● **What the task asks**
In the entries that follow, locate the line with "What shapes are layered on top of each other?", then restate that line and all later lines exactly as they appear, leaving pictures out.

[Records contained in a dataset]
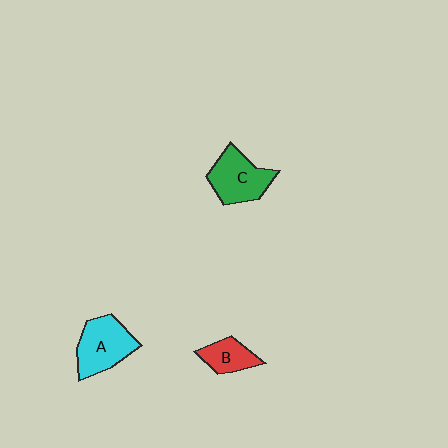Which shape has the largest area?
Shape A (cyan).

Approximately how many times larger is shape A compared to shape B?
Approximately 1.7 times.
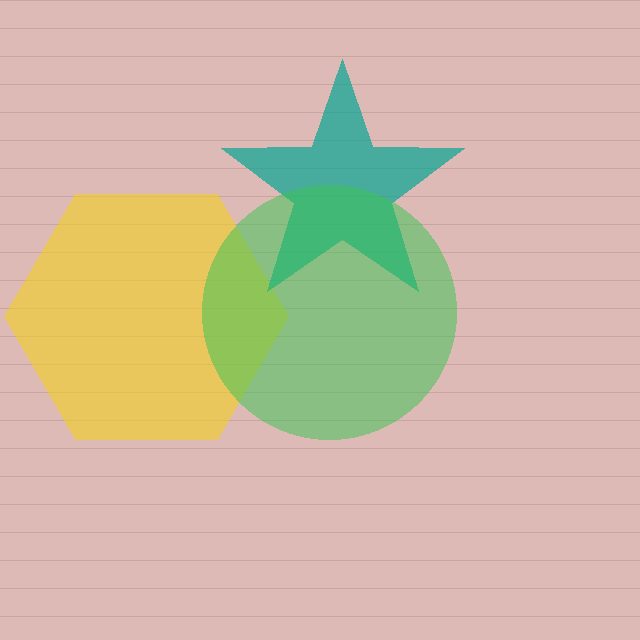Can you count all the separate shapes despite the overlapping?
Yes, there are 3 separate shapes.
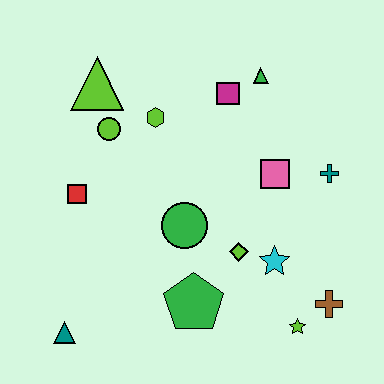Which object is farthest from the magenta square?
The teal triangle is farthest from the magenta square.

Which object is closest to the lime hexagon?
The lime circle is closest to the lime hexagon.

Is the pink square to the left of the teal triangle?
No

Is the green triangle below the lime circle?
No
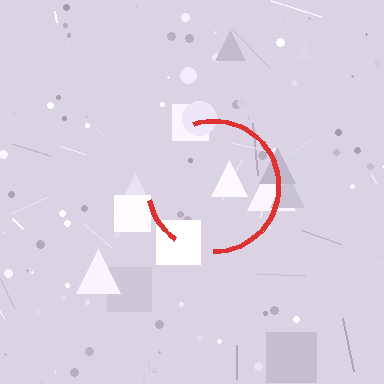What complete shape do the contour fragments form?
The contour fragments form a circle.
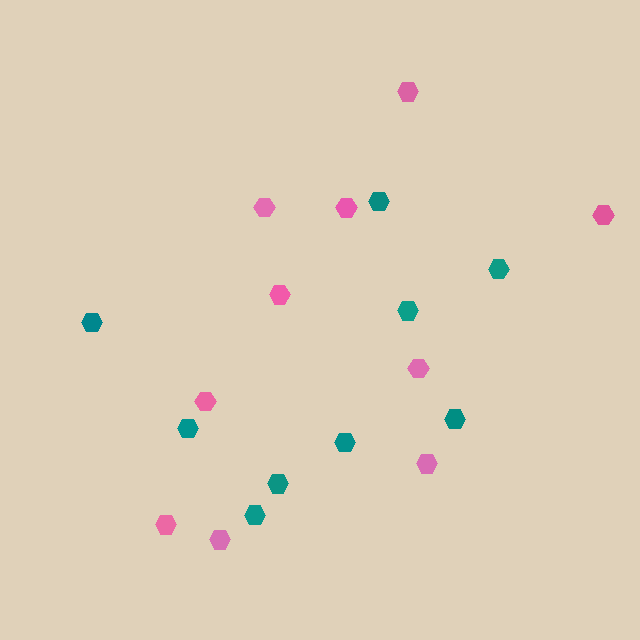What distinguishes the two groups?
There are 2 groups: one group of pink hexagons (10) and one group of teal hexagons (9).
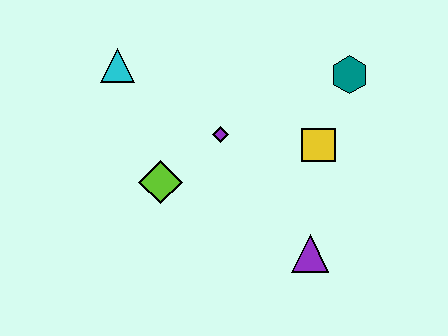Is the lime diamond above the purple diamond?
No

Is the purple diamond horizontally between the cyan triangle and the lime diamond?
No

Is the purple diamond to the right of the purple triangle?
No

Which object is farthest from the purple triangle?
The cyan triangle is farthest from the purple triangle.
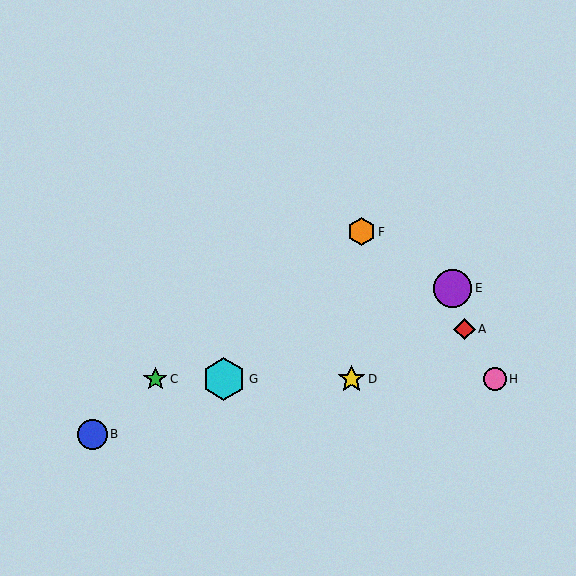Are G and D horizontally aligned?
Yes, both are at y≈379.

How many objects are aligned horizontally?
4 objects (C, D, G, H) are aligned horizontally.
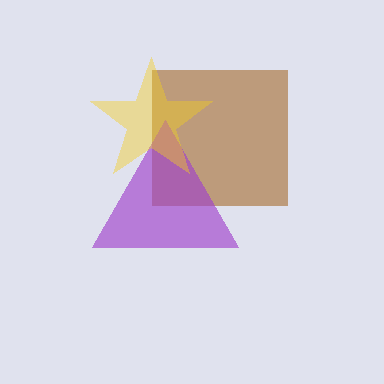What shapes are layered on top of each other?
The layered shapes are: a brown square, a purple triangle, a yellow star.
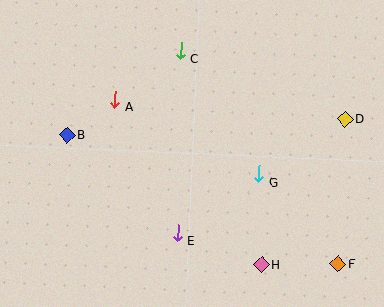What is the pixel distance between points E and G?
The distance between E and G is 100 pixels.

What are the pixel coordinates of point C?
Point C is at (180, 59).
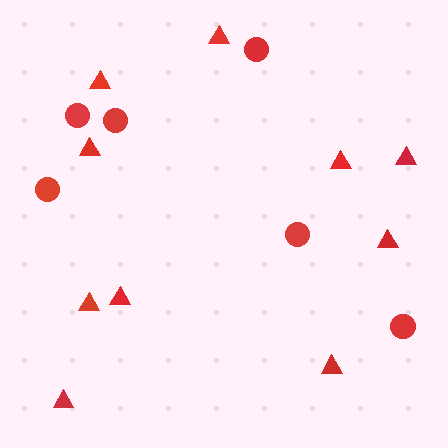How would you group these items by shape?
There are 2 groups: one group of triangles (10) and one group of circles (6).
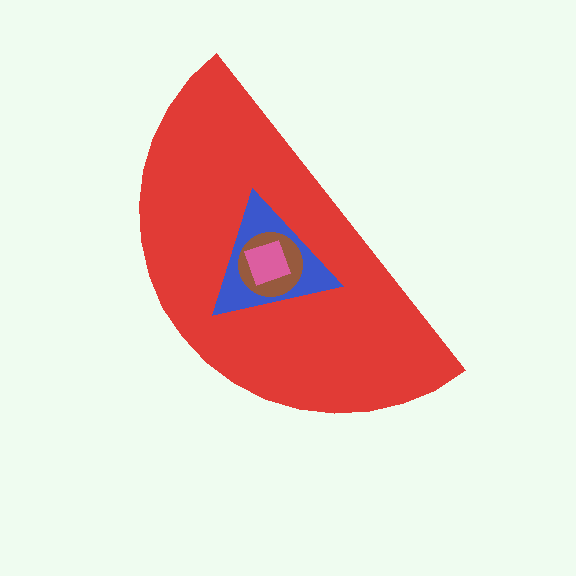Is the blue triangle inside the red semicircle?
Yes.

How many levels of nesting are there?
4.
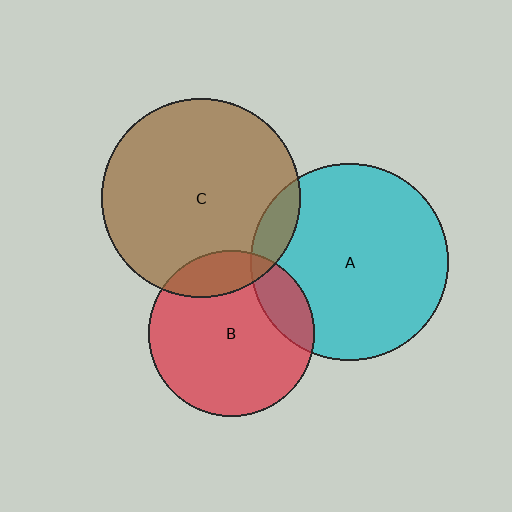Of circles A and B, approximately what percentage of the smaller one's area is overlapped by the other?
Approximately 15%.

● **Complete response**
What shapes are layered on top of each other?
The layered shapes are: a brown square, a purple triangle, a yellow star.
What is the pixel distance between points E and G?
The distance between E and G is 100 pixels.

What are the pixel coordinates of point C?
Point C is at (180, 59).
How would you group these items by shape?
There are 2 groups: one group of triangles (10) and one group of circles (6).
Is the blue triangle inside the red semicircle?
Yes.

How many levels of nesting are there?
4.
Of circles A and B, approximately what percentage of the smaller one's area is overlapped by the other?
Approximately 15%.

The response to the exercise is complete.